- Requirement: Each line from the one that contains "Approximately what fraction" to the end of the material must be set down exactly, and no line before it.

- Dataset entries:
• • • • • • •

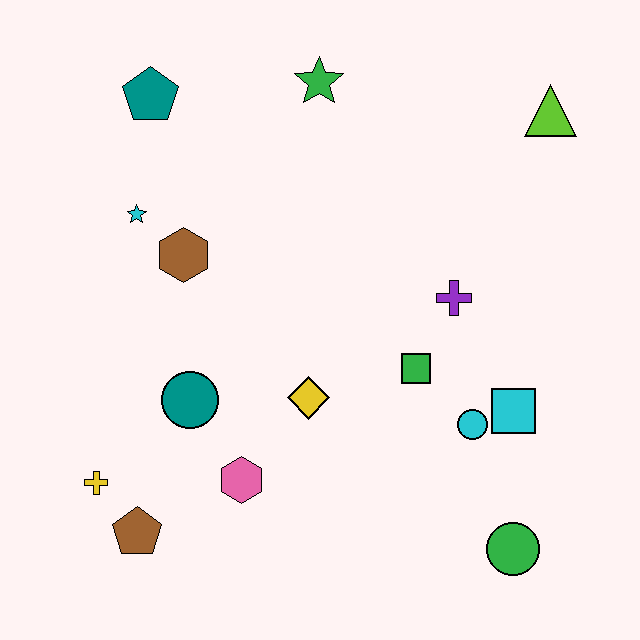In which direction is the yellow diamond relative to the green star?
The yellow diamond is below the green star.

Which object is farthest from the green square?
The teal pentagon is farthest from the green square.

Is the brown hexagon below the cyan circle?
No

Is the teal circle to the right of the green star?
No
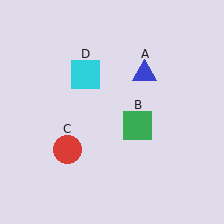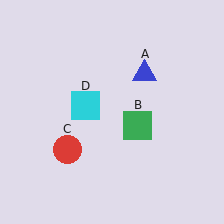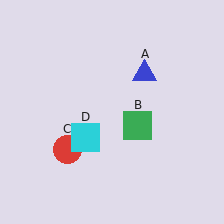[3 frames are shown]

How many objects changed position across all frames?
1 object changed position: cyan square (object D).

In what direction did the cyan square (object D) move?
The cyan square (object D) moved down.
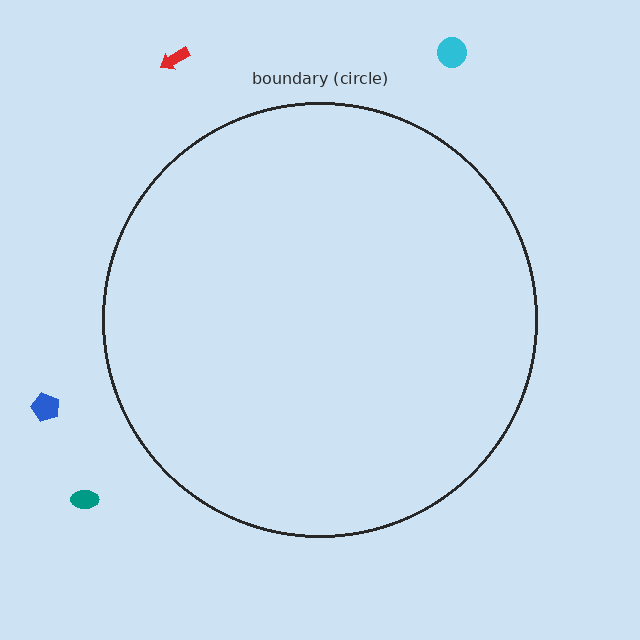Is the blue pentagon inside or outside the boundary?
Outside.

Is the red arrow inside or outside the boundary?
Outside.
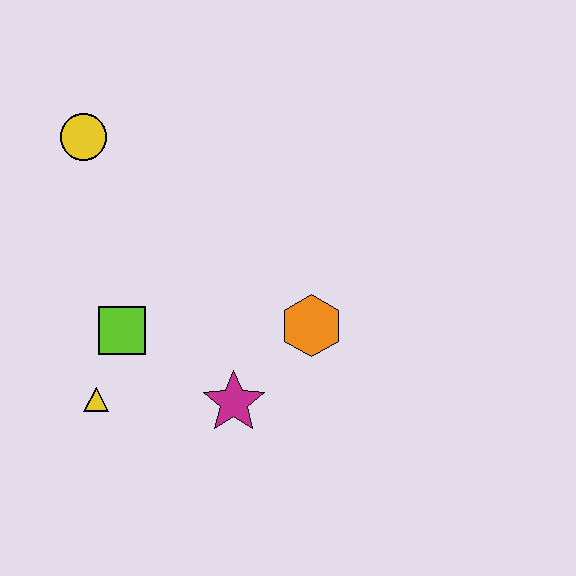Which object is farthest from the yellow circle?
The magenta star is farthest from the yellow circle.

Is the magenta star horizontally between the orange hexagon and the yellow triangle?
Yes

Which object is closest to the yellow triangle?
The lime square is closest to the yellow triangle.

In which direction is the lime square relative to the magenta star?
The lime square is to the left of the magenta star.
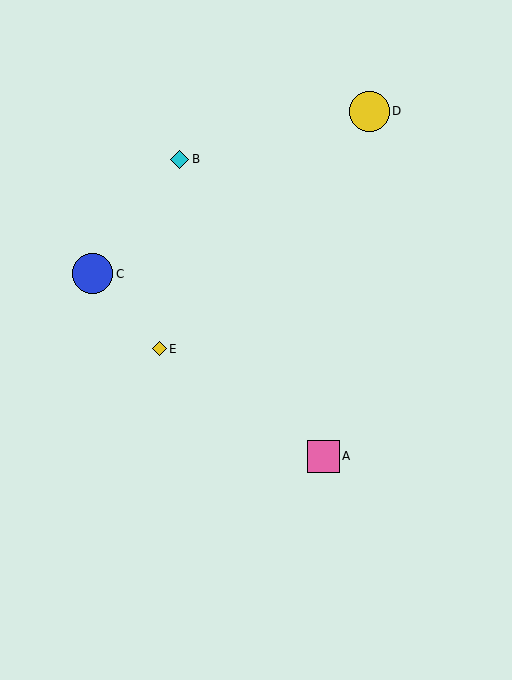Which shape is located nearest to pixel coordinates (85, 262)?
The blue circle (labeled C) at (93, 274) is nearest to that location.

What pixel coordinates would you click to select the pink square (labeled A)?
Click at (324, 456) to select the pink square A.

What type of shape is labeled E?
Shape E is a yellow diamond.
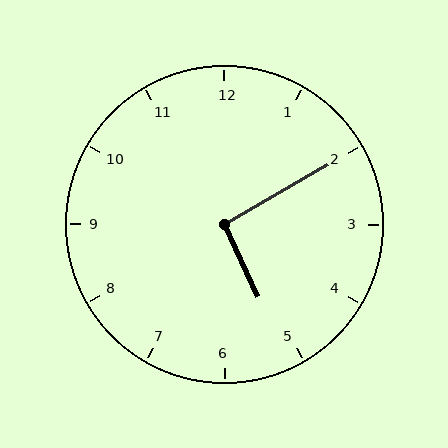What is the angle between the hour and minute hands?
Approximately 95 degrees.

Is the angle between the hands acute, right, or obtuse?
It is obtuse, close to a right angle.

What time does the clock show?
5:10.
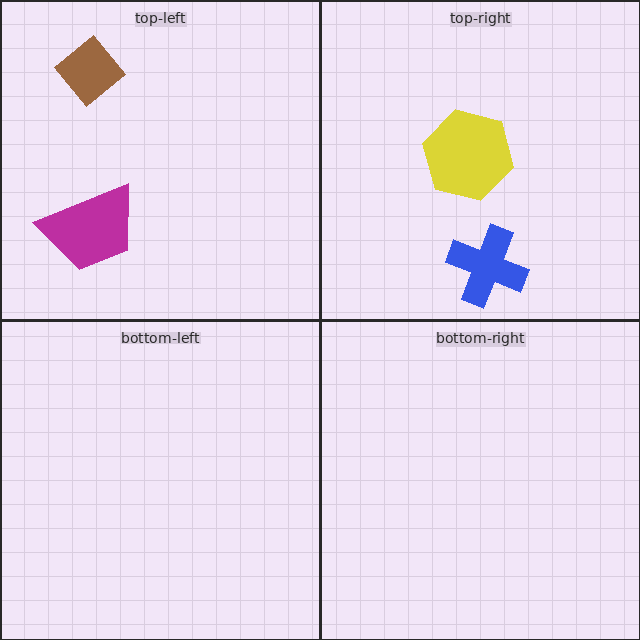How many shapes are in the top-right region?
2.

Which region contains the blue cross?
The top-right region.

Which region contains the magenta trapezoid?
The top-left region.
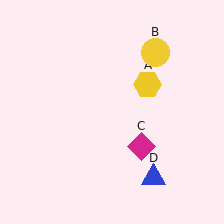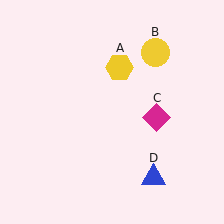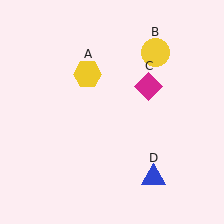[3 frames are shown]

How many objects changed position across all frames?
2 objects changed position: yellow hexagon (object A), magenta diamond (object C).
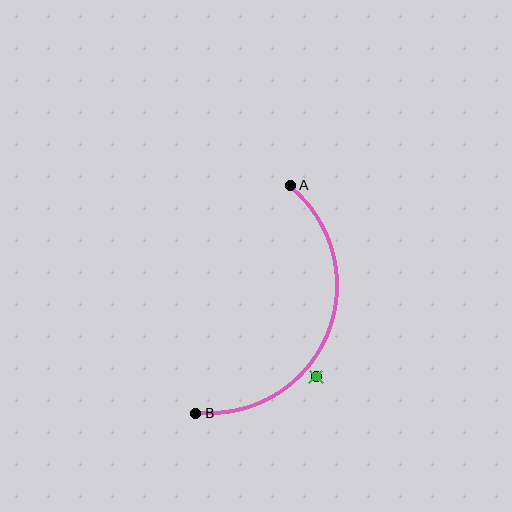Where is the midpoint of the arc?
The arc midpoint is the point on the curve farthest from the straight line joining A and B. It sits to the right of that line.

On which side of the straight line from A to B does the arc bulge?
The arc bulges to the right of the straight line connecting A and B.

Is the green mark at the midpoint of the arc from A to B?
No — the green mark does not lie on the arc at all. It sits slightly outside the curve.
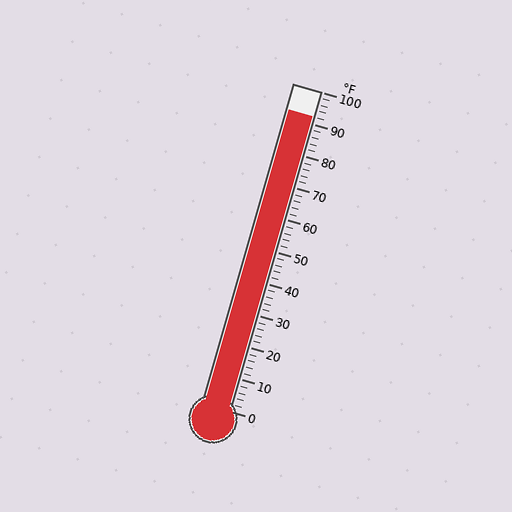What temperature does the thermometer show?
The thermometer shows approximately 92°F.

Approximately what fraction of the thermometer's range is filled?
The thermometer is filled to approximately 90% of its range.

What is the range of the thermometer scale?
The thermometer scale ranges from 0°F to 100°F.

• • • • • • •

- Exercise output:
Approximately what fraction of the thermometer's range is filled?
The thermometer is filled to approximately 90% of its range.

What is the range of the thermometer scale?
The thermometer scale ranges from 0°F to 100°F.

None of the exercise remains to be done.